§ EXERCISE AIM
All the entries need to be quoted exactly, apart from the pictures, which you should drop.

§ ENTRIES PROVIDED
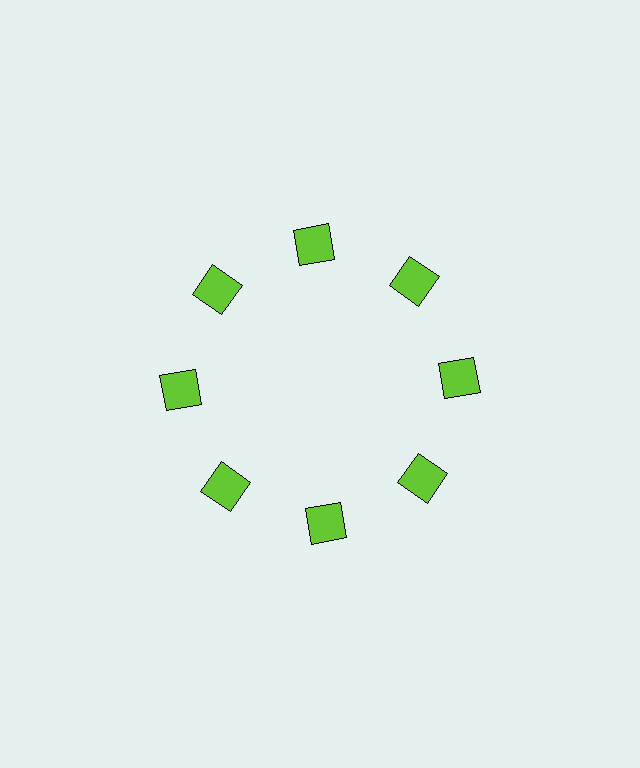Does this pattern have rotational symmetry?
Yes, this pattern has 8-fold rotational symmetry. It looks the same after rotating 45 degrees around the center.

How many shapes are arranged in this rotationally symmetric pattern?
There are 8 shapes, arranged in 8 groups of 1.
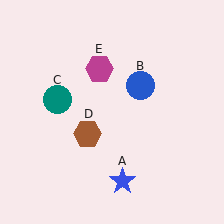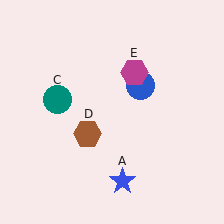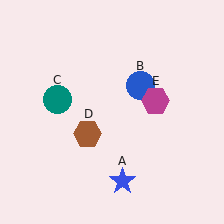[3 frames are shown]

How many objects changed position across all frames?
1 object changed position: magenta hexagon (object E).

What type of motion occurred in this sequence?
The magenta hexagon (object E) rotated clockwise around the center of the scene.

§ FULL ANSWER
Does this pattern have rotational symmetry?
Yes, this pattern has 8-fold rotational symmetry. It looks the same after rotating 45 degrees around the center.

How many shapes are arranged in this rotationally symmetric pattern?
There are 8 shapes, arranged in 8 groups of 1.
[3 frames are shown]

How many objects changed position across all frames?
1 object changed position: magenta hexagon (object E).

What type of motion occurred in this sequence?
The magenta hexagon (object E) rotated clockwise around the center of the scene.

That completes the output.